— begin Task input —
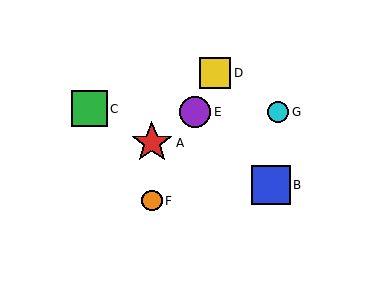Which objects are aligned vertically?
Objects A, F are aligned vertically.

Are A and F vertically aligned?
Yes, both are at x≈152.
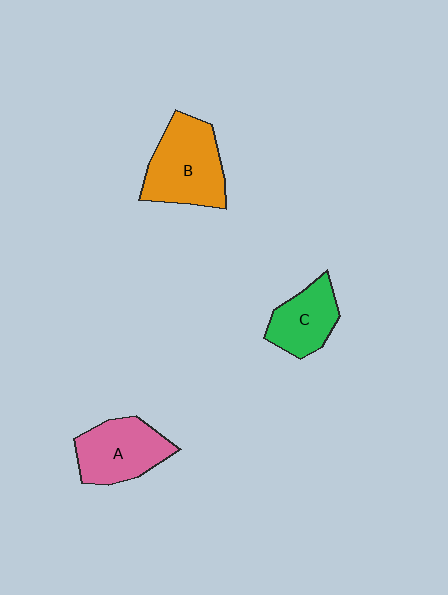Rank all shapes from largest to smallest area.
From largest to smallest: B (orange), A (pink), C (green).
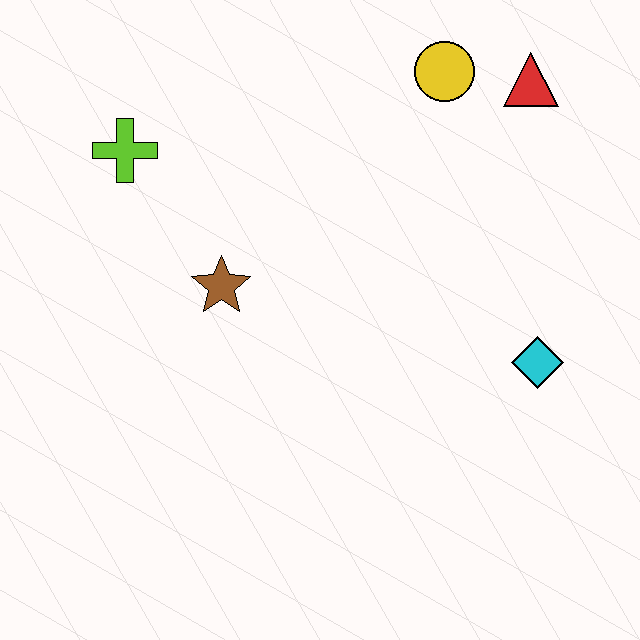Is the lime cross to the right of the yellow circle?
No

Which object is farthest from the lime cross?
The cyan diamond is farthest from the lime cross.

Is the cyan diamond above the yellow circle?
No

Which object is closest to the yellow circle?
The red triangle is closest to the yellow circle.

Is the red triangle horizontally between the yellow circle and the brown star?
No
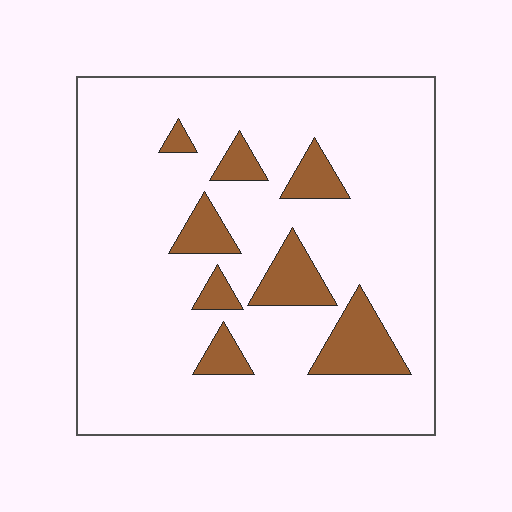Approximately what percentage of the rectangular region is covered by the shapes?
Approximately 15%.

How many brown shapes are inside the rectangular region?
8.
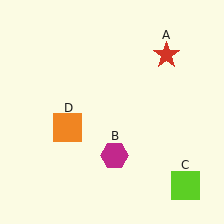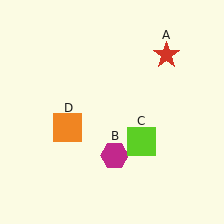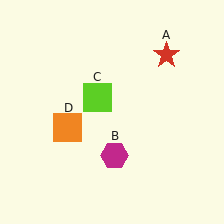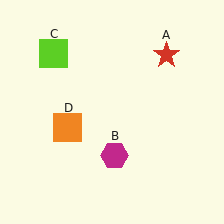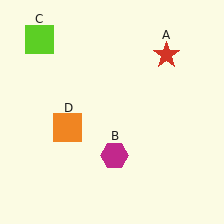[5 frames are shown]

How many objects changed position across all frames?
1 object changed position: lime square (object C).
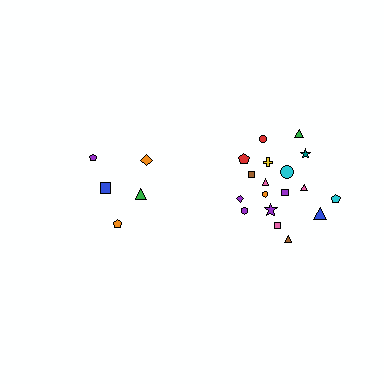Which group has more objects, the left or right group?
The right group.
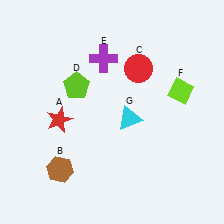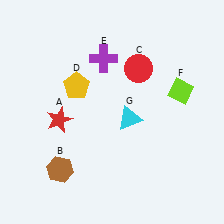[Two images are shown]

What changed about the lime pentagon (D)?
In Image 1, D is lime. In Image 2, it changed to yellow.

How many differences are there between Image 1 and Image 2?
There is 1 difference between the two images.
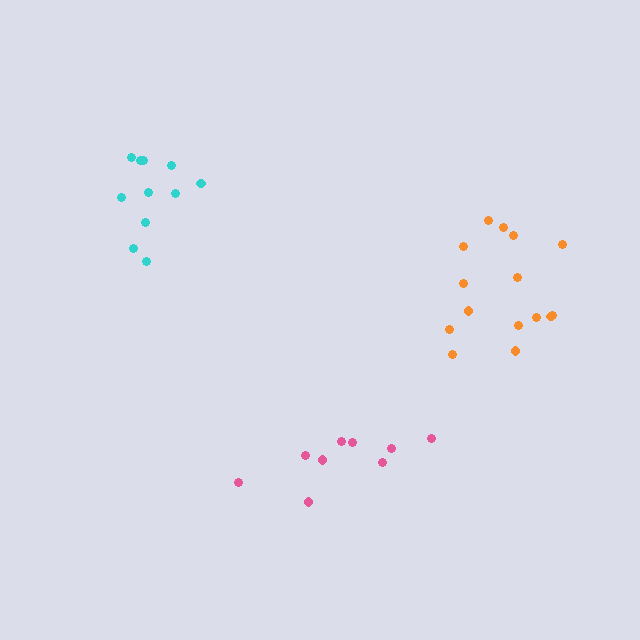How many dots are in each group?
Group 1: 11 dots, Group 2: 15 dots, Group 3: 9 dots (35 total).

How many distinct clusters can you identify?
There are 3 distinct clusters.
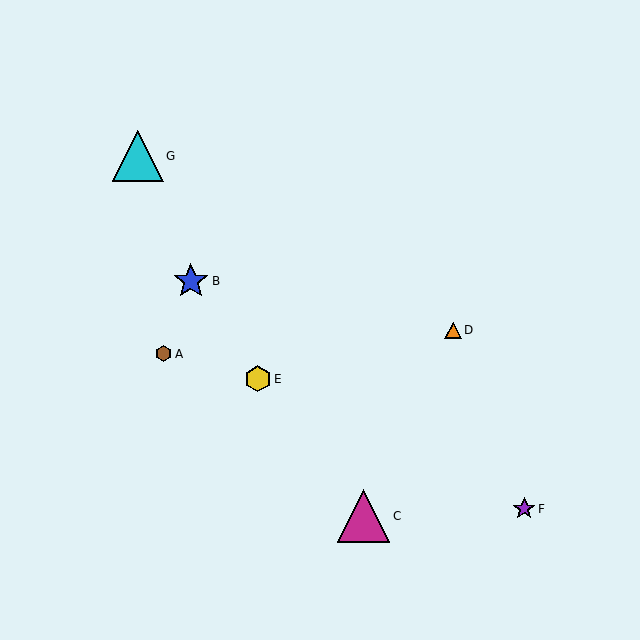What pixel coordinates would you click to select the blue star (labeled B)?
Click at (191, 281) to select the blue star B.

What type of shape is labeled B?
Shape B is a blue star.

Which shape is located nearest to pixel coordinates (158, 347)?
The brown hexagon (labeled A) at (164, 354) is nearest to that location.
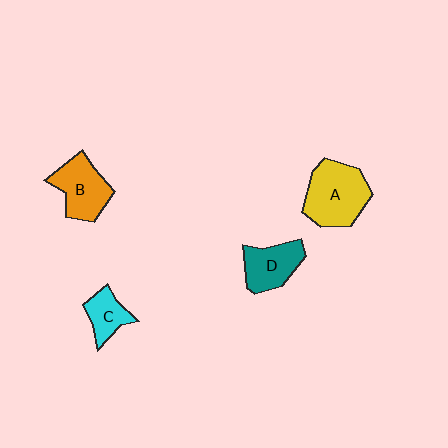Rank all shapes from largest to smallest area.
From largest to smallest: A (yellow), B (orange), D (teal), C (cyan).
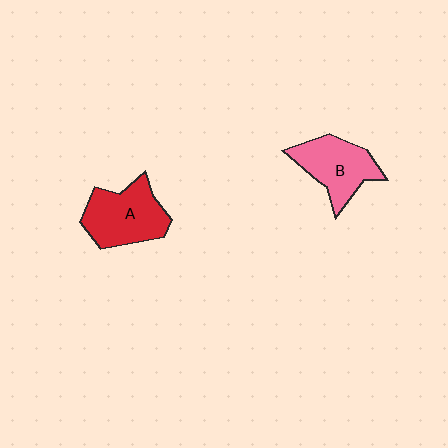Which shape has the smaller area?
Shape B (pink).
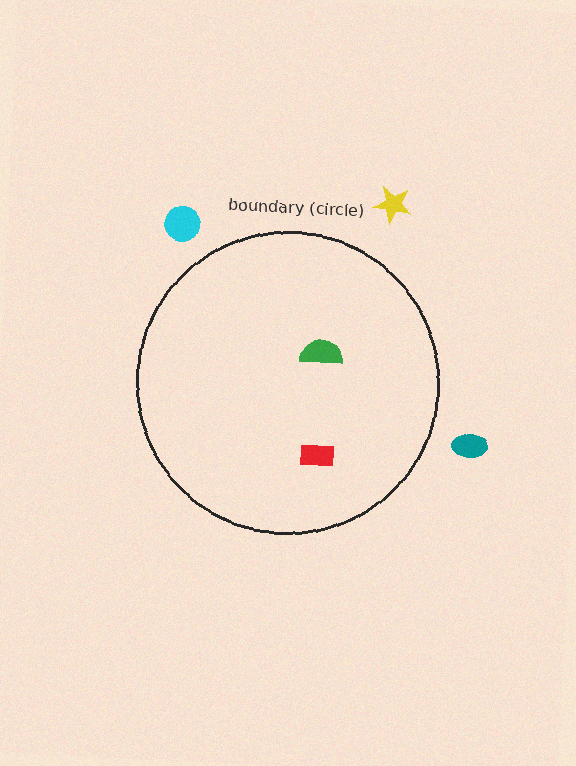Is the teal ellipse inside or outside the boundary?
Outside.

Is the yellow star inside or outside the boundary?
Outside.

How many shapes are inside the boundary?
2 inside, 3 outside.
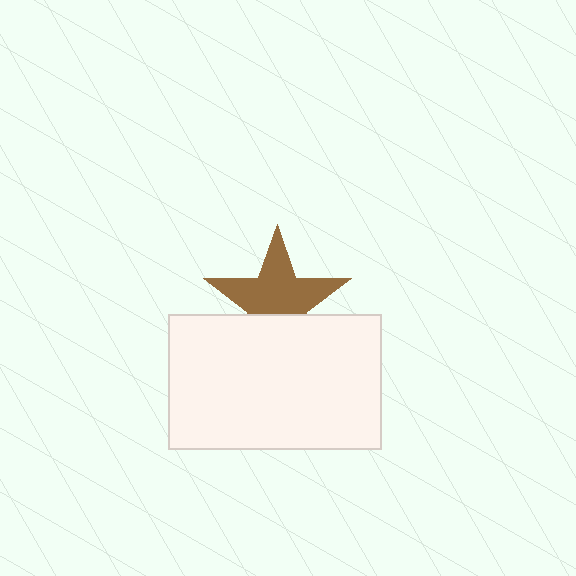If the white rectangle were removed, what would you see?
You would see the complete brown star.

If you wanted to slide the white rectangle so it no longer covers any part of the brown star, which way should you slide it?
Slide it down — that is the most direct way to separate the two shapes.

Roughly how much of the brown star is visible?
Most of it is visible (roughly 65%).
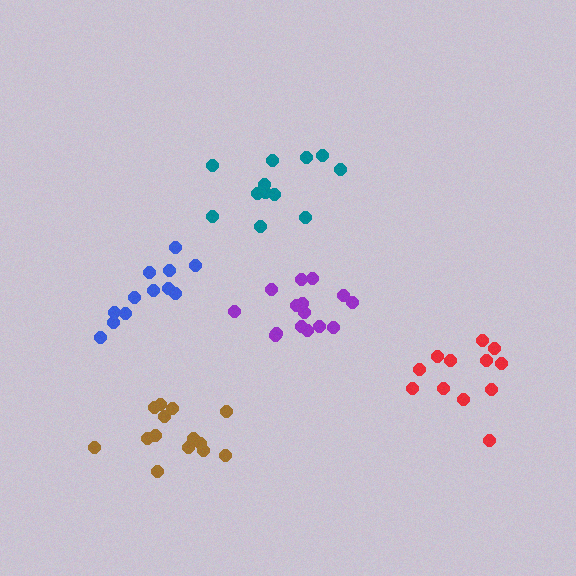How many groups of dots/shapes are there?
There are 5 groups.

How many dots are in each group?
Group 1: 12 dots, Group 2: 15 dots, Group 3: 12 dots, Group 4: 12 dots, Group 5: 15 dots (66 total).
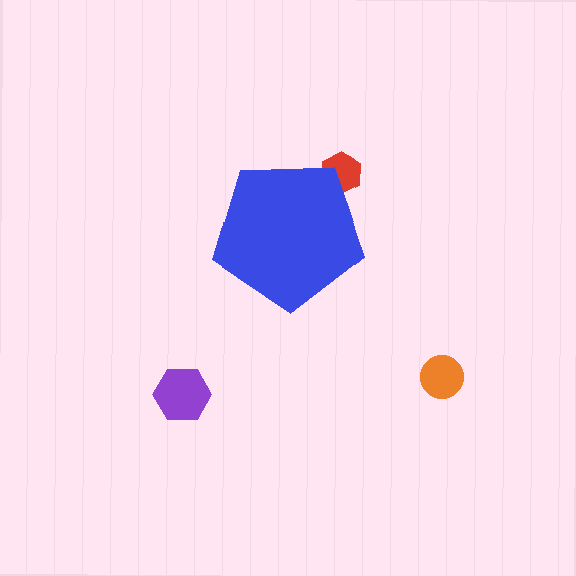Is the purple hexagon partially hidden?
No, the purple hexagon is fully visible.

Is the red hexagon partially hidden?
Yes, the red hexagon is partially hidden behind the blue pentagon.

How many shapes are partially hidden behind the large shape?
1 shape is partially hidden.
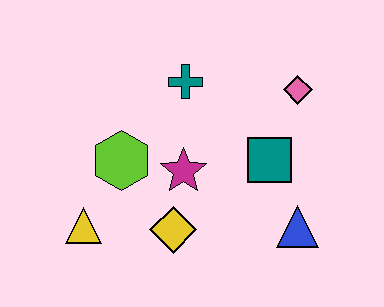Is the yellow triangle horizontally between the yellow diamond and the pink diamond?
No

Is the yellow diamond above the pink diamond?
No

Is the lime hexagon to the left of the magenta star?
Yes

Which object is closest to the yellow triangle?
The lime hexagon is closest to the yellow triangle.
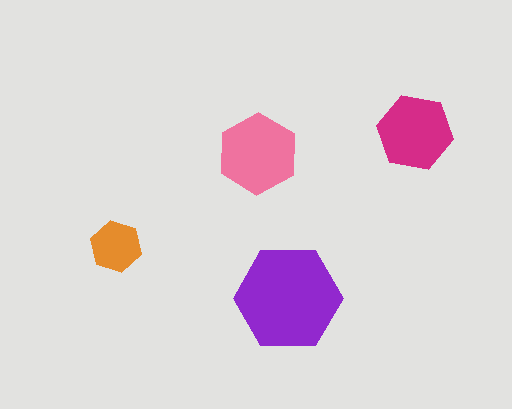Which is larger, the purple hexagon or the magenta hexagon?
The purple one.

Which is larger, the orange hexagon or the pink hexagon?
The pink one.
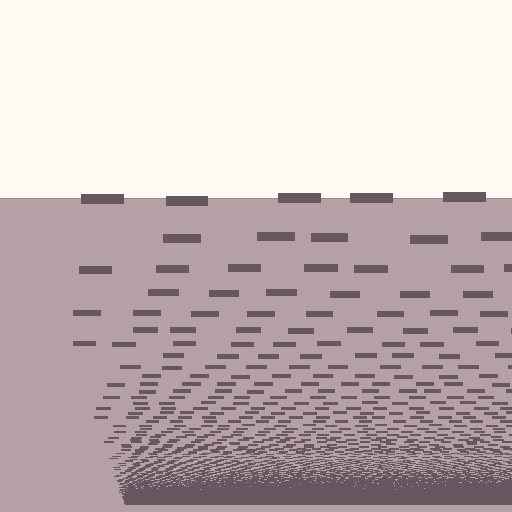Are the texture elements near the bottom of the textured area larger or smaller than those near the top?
Smaller. The gradient is inverted — elements near the bottom are smaller and denser.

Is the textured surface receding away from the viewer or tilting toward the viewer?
The surface appears to tilt toward the viewer. Texture elements get larger and sparser toward the top.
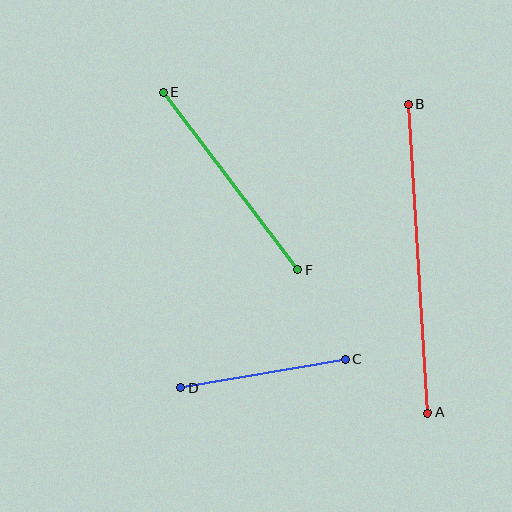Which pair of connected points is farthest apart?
Points A and B are farthest apart.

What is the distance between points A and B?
The distance is approximately 309 pixels.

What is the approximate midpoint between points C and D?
The midpoint is at approximately (263, 373) pixels.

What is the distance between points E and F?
The distance is approximately 223 pixels.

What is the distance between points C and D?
The distance is approximately 167 pixels.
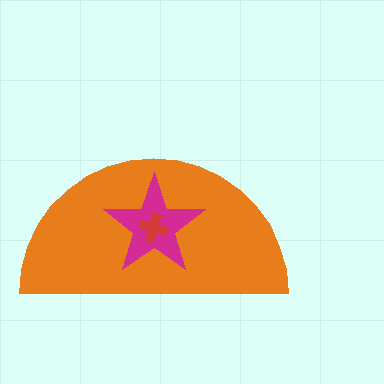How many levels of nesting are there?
3.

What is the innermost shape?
The red cross.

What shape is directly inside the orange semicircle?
The magenta star.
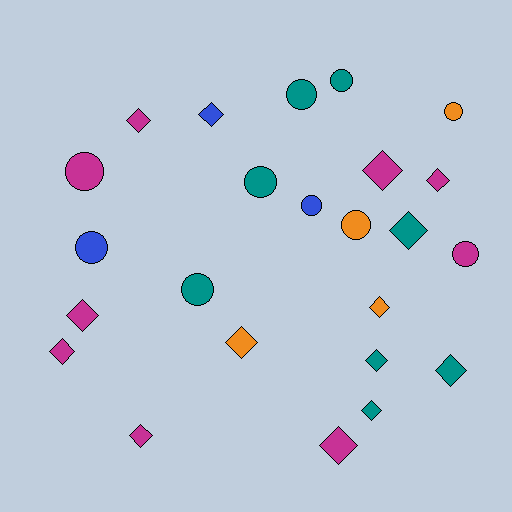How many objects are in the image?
There are 24 objects.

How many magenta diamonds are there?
There are 7 magenta diamonds.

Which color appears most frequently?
Magenta, with 9 objects.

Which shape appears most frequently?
Diamond, with 14 objects.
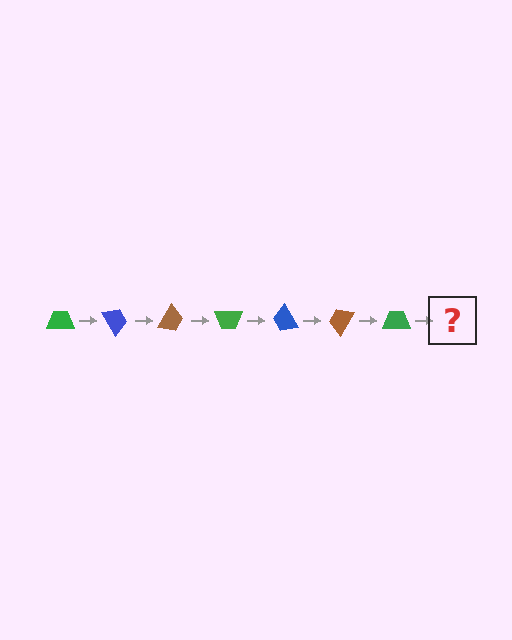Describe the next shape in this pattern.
It should be a blue trapezoid, rotated 420 degrees clockwise from the start.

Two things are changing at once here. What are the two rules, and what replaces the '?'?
The two rules are that it rotates 60 degrees clockwise each step and the color cycles through green, blue, and brown. The '?' should be a blue trapezoid, rotated 420 degrees clockwise from the start.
— end Task input —
▸ Stated problem
Skip the pictures. Please copy exactly the lines from the one with "Which shape appears most frequently?" through the final line of the material above, both ends included.

▸ Written response
Which shape appears most frequently?
Diamond, with 14 objects.
Describe the next shape in this pattern.
It should be a blue trapezoid, rotated 420 degrees clockwise from the start.

Two things are changing at once here. What are the two rules, and what replaces the '?'?
The two rules are that it rotates 60 degrees clockwise each step and the color cycles through green, blue, and brown. The '?' should be a blue trapezoid, rotated 420 degrees clockwise from the start.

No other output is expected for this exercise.